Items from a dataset

......

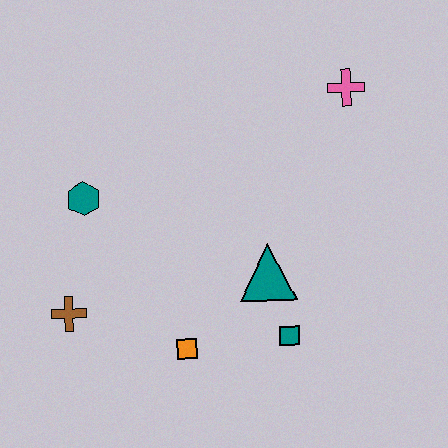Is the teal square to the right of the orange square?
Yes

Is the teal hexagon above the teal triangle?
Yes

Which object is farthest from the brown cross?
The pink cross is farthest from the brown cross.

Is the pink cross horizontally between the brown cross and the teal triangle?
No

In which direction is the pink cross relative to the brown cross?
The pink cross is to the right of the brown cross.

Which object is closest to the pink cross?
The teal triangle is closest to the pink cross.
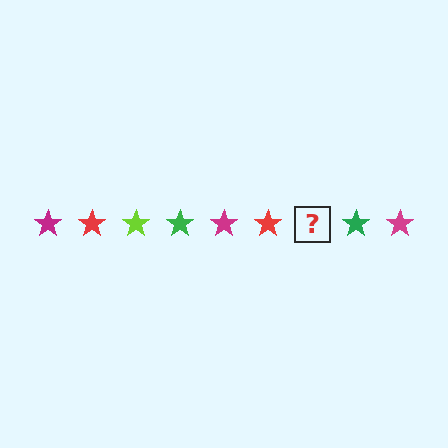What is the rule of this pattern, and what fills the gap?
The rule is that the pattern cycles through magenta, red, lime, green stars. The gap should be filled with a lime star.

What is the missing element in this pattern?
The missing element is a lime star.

......

Omit every picture, then repeat the remaining data exactly as it appears above.

Is the teal square to the right of the orange square?
Yes

Is the teal hexagon above the teal triangle?
Yes

Which object is farthest from the brown cross?
The pink cross is farthest from the brown cross.

Is the pink cross horizontally between the brown cross and the teal triangle?
No

In which direction is the pink cross relative to the brown cross?
The pink cross is to the right of the brown cross.

Which object is closest to the pink cross?
The teal triangle is closest to the pink cross.
What is the rule of this pattern, and what fills the gap?
The rule is that the pattern cycles through magenta, red, lime, green stars. The gap should be filled with a lime star.

What is the missing element in this pattern?
The missing element is a lime star.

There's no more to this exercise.